**TASK OBJECTIVE:** The records below must be written out exactly, with every picture left behind.

**DATA IN THIS EXERCISE:**

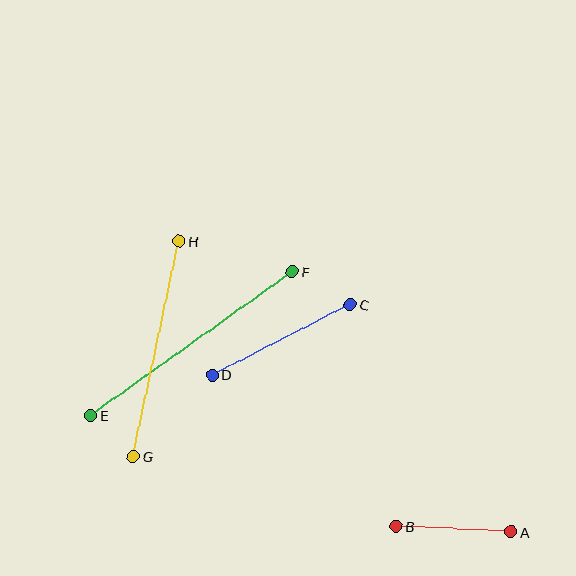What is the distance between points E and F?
The distance is approximately 248 pixels.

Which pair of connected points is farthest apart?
Points E and F are farthest apart.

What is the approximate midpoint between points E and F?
The midpoint is at approximately (192, 344) pixels.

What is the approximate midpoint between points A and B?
The midpoint is at approximately (454, 529) pixels.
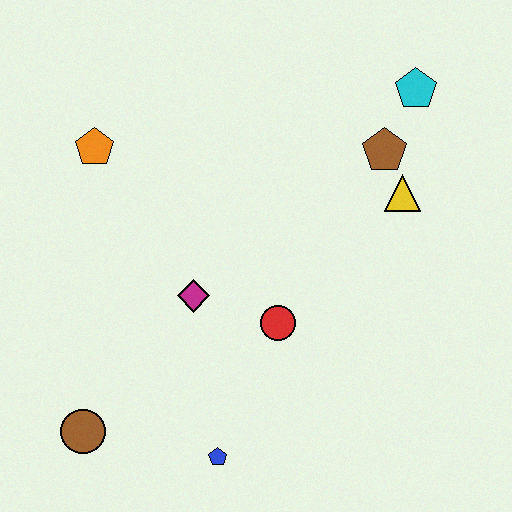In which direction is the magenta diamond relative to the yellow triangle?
The magenta diamond is to the left of the yellow triangle.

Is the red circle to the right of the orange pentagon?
Yes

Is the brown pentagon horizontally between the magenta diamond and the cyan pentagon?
Yes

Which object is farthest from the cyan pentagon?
The brown circle is farthest from the cyan pentagon.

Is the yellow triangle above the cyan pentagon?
No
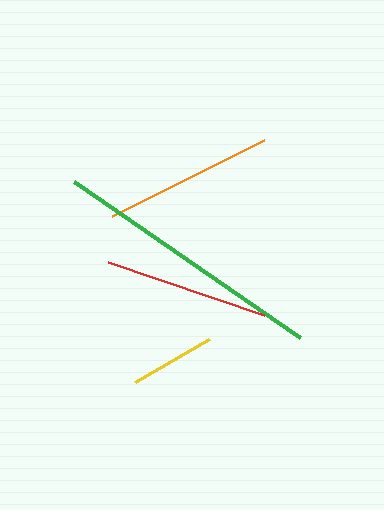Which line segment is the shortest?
The yellow line is the shortest at approximately 86 pixels.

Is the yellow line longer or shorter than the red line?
The red line is longer than the yellow line.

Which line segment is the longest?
The green line is the longest at approximately 274 pixels.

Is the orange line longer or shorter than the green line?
The green line is longer than the orange line.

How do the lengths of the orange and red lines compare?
The orange and red lines are approximately the same length.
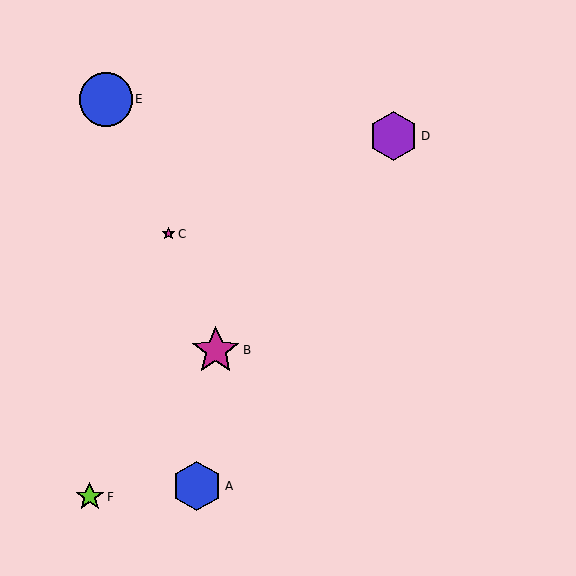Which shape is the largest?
The blue circle (labeled E) is the largest.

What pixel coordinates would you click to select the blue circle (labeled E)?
Click at (106, 99) to select the blue circle E.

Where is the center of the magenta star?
The center of the magenta star is at (216, 351).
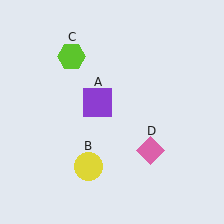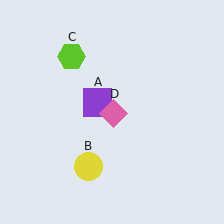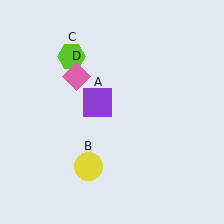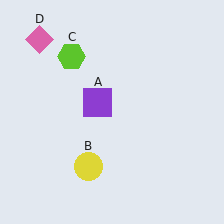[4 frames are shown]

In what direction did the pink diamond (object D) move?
The pink diamond (object D) moved up and to the left.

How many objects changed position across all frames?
1 object changed position: pink diamond (object D).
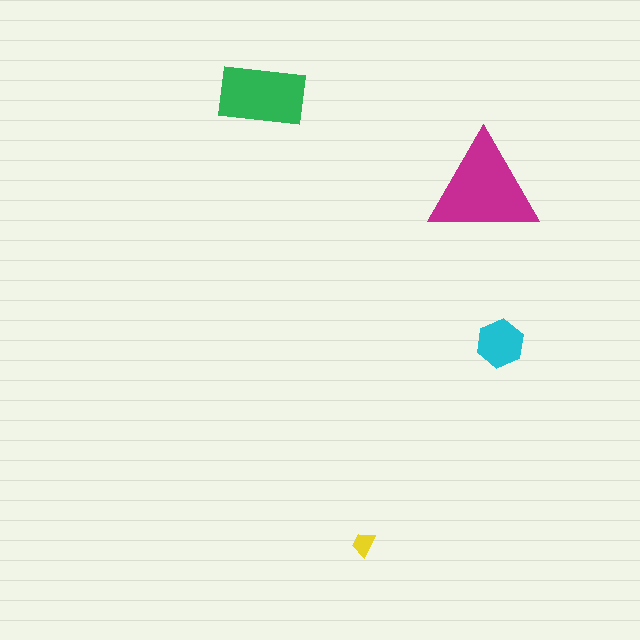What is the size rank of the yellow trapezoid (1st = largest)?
4th.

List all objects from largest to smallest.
The magenta triangle, the green rectangle, the cyan hexagon, the yellow trapezoid.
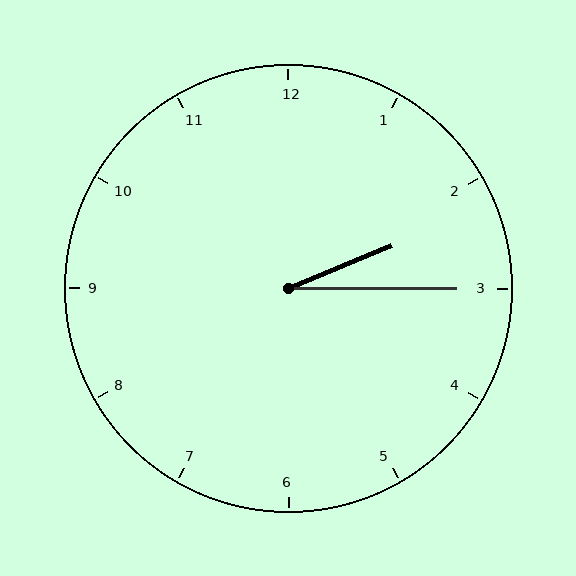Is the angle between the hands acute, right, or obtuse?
It is acute.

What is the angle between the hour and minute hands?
Approximately 22 degrees.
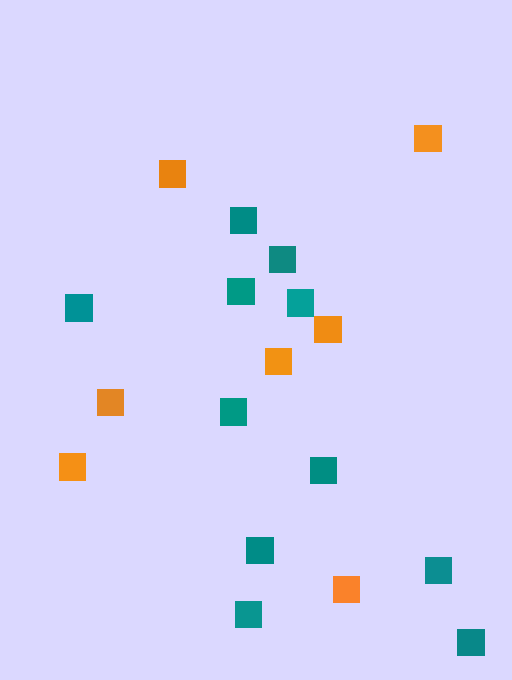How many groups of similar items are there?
There are 2 groups: one group of teal squares (11) and one group of orange squares (7).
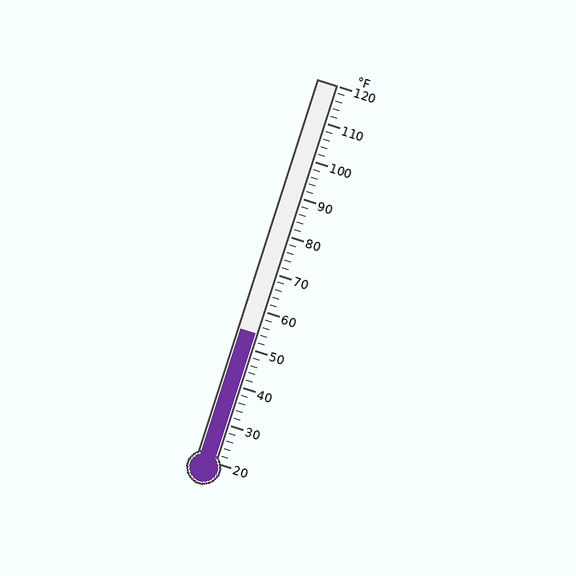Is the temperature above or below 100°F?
The temperature is below 100°F.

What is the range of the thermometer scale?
The thermometer scale ranges from 20°F to 120°F.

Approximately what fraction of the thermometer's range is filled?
The thermometer is filled to approximately 35% of its range.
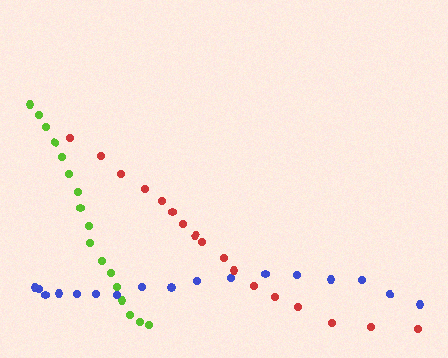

**WRITTEN ANSWER:**
What is the distance between points E and F?
The distance is approximately 248 pixels.

Which pair of connected points is farthest apart?
Points E and F are farthest apart.

What is the approximate midpoint between points E and F?
The midpoint is at approximately (192, 344) pixels.

What is the approximate midpoint between points A and B?
The midpoint is at approximately (454, 529) pixels.
In which direction is the magenta diamond relative to the yellow triangle?
The magenta diamond is to the left of the yellow triangle.

Is the red circle to the right of the orange pentagon?
Yes

Is the brown pentagon horizontally between the magenta diamond and the cyan pentagon?
Yes

Which object is farthest from the cyan pentagon?
The brown circle is farthest from the cyan pentagon.

Is the yellow triangle above the cyan pentagon?
No
Which line segment is the shortest?
The yellow line is the shortest at approximately 86 pixels.

Is the yellow line longer or shorter than the red line?
The red line is longer than the yellow line.

Which line segment is the longest?
The green line is the longest at approximately 274 pixels.

Is the orange line longer or shorter than the green line?
The green line is longer than the orange line.

How do the lengths of the orange and red lines compare?
The orange and red lines are approximately the same length.
Which shape is the largest?
The blue circle (labeled E) is the largest.

What pixel coordinates would you click to select the blue circle (labeled E)?
Click at (106, 99) to select the blue circle E.

Where is the center of the magenta star?
The center of the magenta star is at (216, 351).
[4 frames are shown]

In what direction did the pink diamond (object D) move?
The pink diamond (object D) moved up and to the left.

How many objects changed position across all frames?
1 object changed position: pink diamond (object D).
What is the size rank of the yellow trapezoid (1st = largest)?
4th.

List all objects from largest to smallest.
The magenta triangle, the green rectangle, the cyan hexagon, the yellow trapezoid.
Is the angle between the hands acute, right, or obtuse?
It is acute.

What is the angle between the hour and minute hands?
Approximately 22 degrees.
How many groups of similar items are there?
There are 2 groups: one group of teal squares (11) and one group of orange squares (7).
Is the temperature above or below 100°F?
The temperature is below 100°F.

What is the range of the thermometer scale?
The thermometer scale ranges from 20°F to 120°F.

Approximately what fraction of the thermometer's range is filled?
The thermometer is filled to approximately 35% of its range.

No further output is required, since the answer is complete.